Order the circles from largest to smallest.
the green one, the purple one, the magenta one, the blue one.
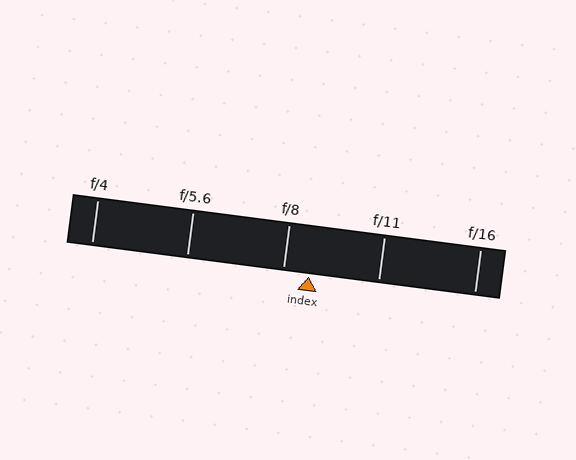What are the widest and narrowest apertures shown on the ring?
The widest aperture shown is f/4 and the narrowest is f/16.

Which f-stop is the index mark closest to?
The index mark is closest to f/8.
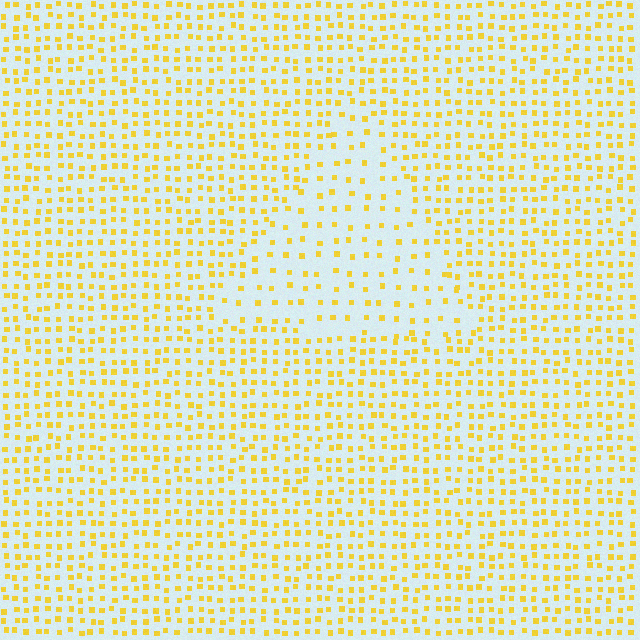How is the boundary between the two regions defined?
The boundary is defined by a change in element density (approximately 2.1x ratio). All elements are the same color, size, and shape.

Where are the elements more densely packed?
The elements are more densely packed outside the triangle boundary.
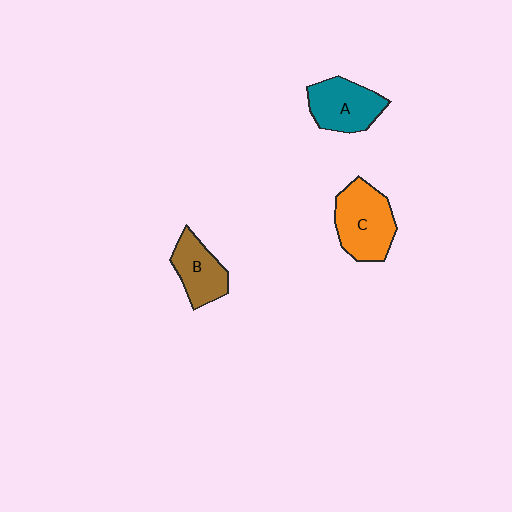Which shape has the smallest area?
Shape B (brown).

● **Task requirements**:
Pictures in the records should not appear in your copy, but everything else must be transcribed exactly.

● **Written reply**:
Order the circles from largest to smallest.
the green one, the purple one, the magenta one, the blue one.
What are the widest and narrowest apertures shown on the ring?
The widest aperture shown is f/4 and the narrowest is f/16.

Which f-stop is the index mark closest to?
The index mark is closest to f/8.
How is the boundary between the two regions defined?
The boundary is defined by a change in element density (approximately 2.1x ratio). All elements are the same color, size, and shape.

Where are the elements more densely packed?
The elements are more densely packed outside the triangle boundary.
Which shape has the smallest area?
Shape B (brown).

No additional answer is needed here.